— START Recorded data —
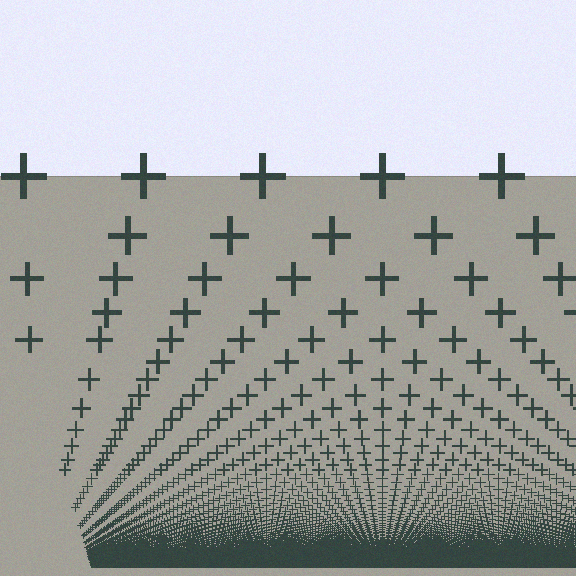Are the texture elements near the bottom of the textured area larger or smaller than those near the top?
Smaller. The gradient is inverted — elements near the bottom are smaller and denser.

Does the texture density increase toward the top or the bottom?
Density increases toward the bottom.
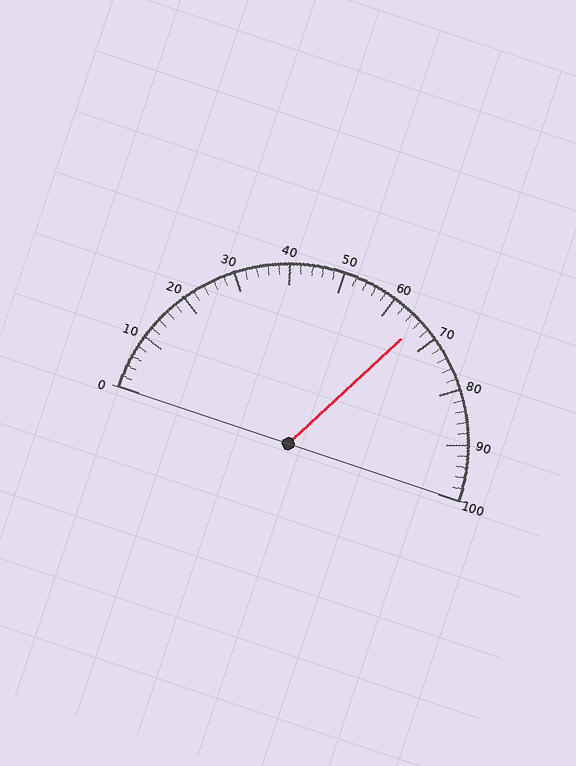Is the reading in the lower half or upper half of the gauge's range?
The reading is in the upper half of the range (0 to 100).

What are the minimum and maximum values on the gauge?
The gauge ranges from 0 to 100.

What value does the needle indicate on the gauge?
The needle indicates approximately 66.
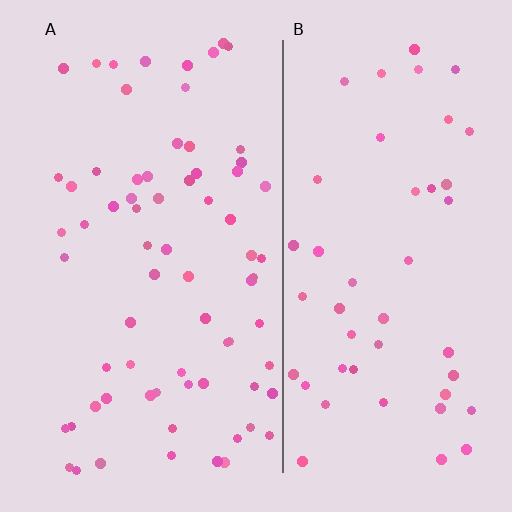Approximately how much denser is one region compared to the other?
Approximately 1.5× — region A over region B.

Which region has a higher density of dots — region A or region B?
A (the left).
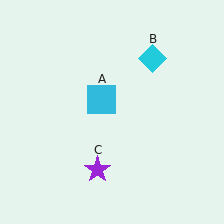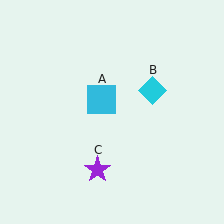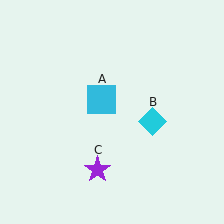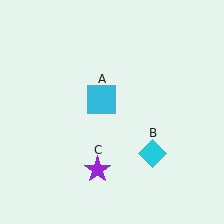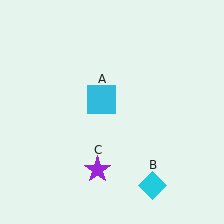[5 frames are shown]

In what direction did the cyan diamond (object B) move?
The cyan diamond (object B) moved down.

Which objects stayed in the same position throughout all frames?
Cyan square (object A) and purple star (object C) remained stationary.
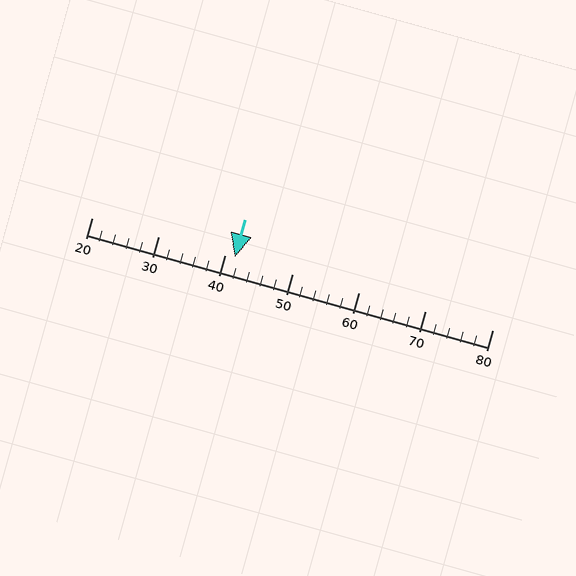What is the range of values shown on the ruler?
The ruler shows values from 20 to 80.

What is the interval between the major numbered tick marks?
The major tick marks are spaced 10 units apart.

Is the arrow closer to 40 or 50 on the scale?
The arrow is closer to 40.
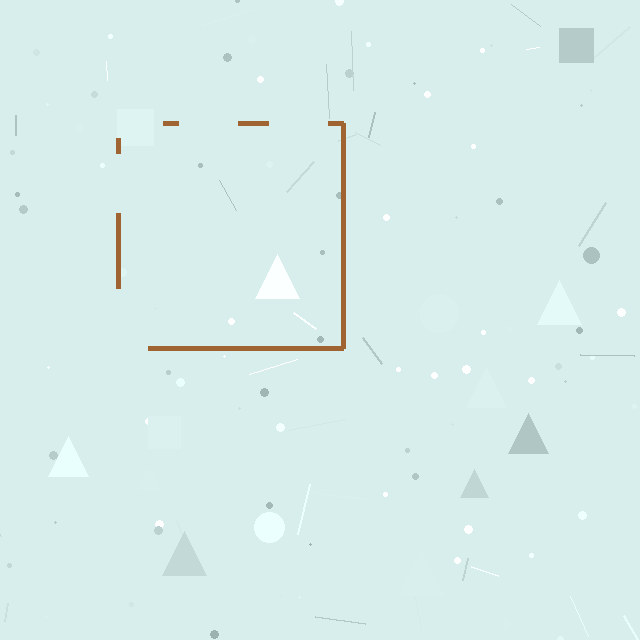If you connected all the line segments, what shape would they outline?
They would outline a square.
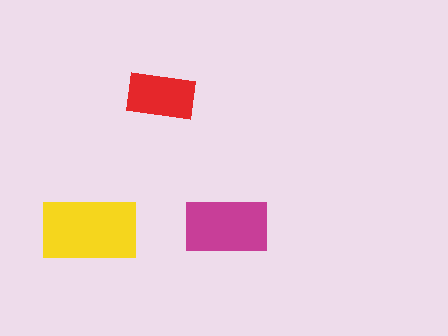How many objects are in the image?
There are 3 objects in the image.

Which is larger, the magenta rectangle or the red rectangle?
The magenta one.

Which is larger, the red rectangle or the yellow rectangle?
The yellow one.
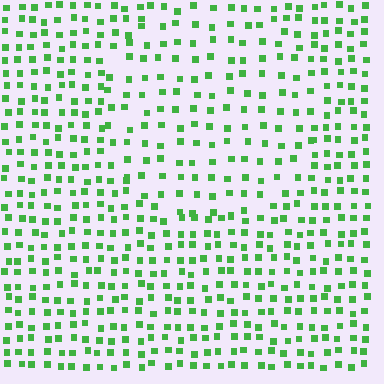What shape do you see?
I see a circle.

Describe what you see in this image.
The image contains small green elements arranged at two different densities. A circle-shaped region is visible where the elements are less densely packed than the surrounding area.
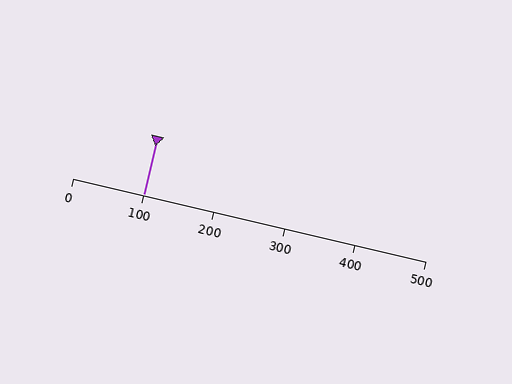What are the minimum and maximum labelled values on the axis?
The axis runs from 0 to 500.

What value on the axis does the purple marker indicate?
The marker indicates approximately 100.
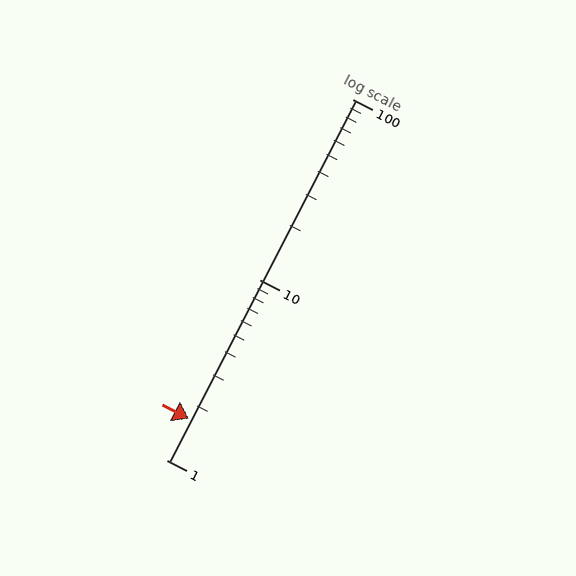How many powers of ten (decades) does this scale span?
The scale spans 2 decades, from 1 to 100.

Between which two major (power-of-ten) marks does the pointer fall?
The pointer is between 1 and 10.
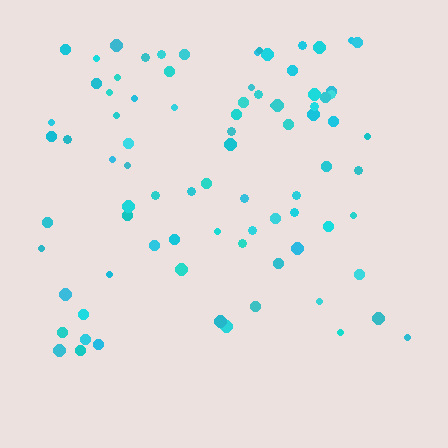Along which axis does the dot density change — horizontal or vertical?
Vertical.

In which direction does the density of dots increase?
From bottom to top, with the top side densest.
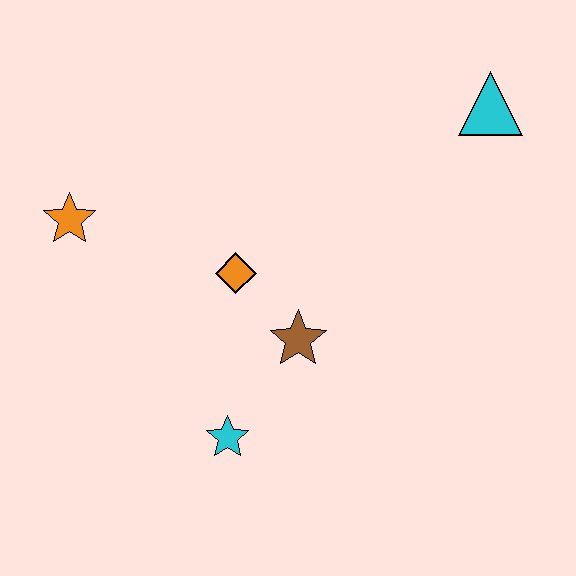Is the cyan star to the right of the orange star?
Yes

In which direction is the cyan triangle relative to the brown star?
The cyan triangle is above the brown star.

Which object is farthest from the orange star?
The cyan triangle is farthest from the orange star.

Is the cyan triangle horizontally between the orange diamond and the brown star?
No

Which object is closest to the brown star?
The orange diamond is closest to the brown star.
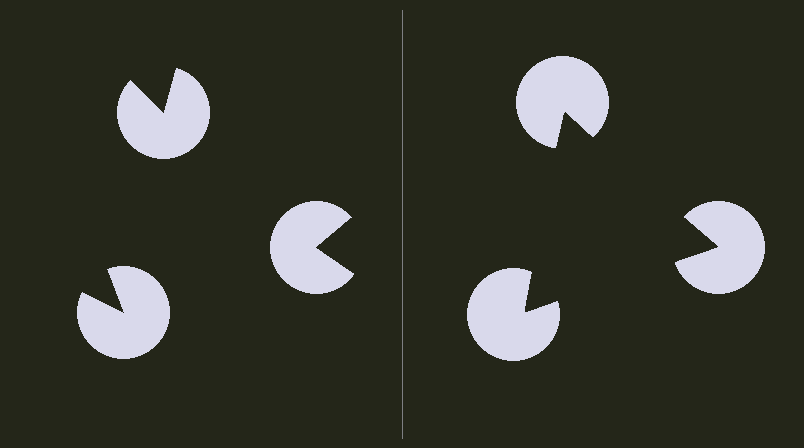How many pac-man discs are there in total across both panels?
6 — 3 on each side.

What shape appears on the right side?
An illusory triangle.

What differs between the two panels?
The pac-man discs are positioned identically on both sides; only the wedge orientations differ. On the right they align to a triangle; on the left they are misaligned.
— END Recorded data —
== Aim ==
All of the data above should be transcribed verbatim, with pictures omitted.

== Solution ==
Are the texture elements near the bottom of the textured area larger or smaller than those near the top?
Smaller. The gradient is inverted — elements near the bottom are smaller and denser.

Does the texture density increase toward the top or the bottom?
Density increases toward the bottom.
Is the reading in the lower half or upper half of the gauge's range?
The reading is in the upper half of the range (0 to 100).

What are the minimum and maximum values on the gauge?
The gauge ranges from 0 to 100.

What value does the needle indicate on the gauge?
The needle indicates approximately 66.
Approximately how much denser is one region compared to the other?
Approximately 1.5× — region A over region B.

Which region has a higher density of dots — region A or region B?
A (the left).
[5 frames are shown]

In what direction did the cyan diamond (object B) move?
The cyan diamond (object B) moved down.

Which objects stayed in the same position throughout all frames?
Cyan square (object A) and purple star (object C) remained stationary.
What is the range of values shown on the ruler?
The ruler shows values from 20 to 80.

What is the interval between the major numbered tick marks?
The major tick marks are spaced 10 units apart.

Is the arrow closer to 40 or 50 on the scale?
The arrow is closer to 40.
If you connected all the line segments, what shape would they outline?
They would outline a square.
How many objects are in the image?
There are 3 objects in the image.

Which is larger, the magenta rectangle or the red rectangle?
The magenta one.

Which is larger, the red rectangle or the yellow rectangle?
The yellow one.
What shape do you see?
I see a circle.

Describe what you see in this image.
The image contains small green elements arranged at two different densities. A circle-shaped region is visible where the elements are less densely packed than the surrounding area.
What are the minimum and maximum labelled values on the axis?
The axis runs from 0 to 500.

What value on the axis does the purple marker indicate?
The marker indicates approximately 100.
How many powers of ten (decades) does this scale span?
The scale spans 2 decades, from 1 to 100.

Between which two major (power-of-ten) marks does the pointer fall?
The pointer is between 1 and 10.
Along which axis does the dot density change — horizontal or vertical?
Vertical.

In which direction does the density of dots increase?
From bottom to top, with the top side densest.
Is the cyan star to the right of the orange star?
Yes

In which direction is the cyan triangle relative to the brown star?
The cyan triangle is above the brown star.

Which object is farthest from the orange star?
The cyan triangle is farthest from the orange star.

Is the cyan triangle horizontally between the orange diamond and the brown star?
No

Which object is closest to the brown star?
The orange diamond is closest to the brown star.
How many pac-man discs are there in total across both panels?
6 — 3 on each side.

What shape appears on the right side?
An illusory triangle.

What differs between the two panels?
The pac-man discs are positioned identically on both sides; only the wedge orientations differ. On the right they align to a triangle; on the left they are misaligned.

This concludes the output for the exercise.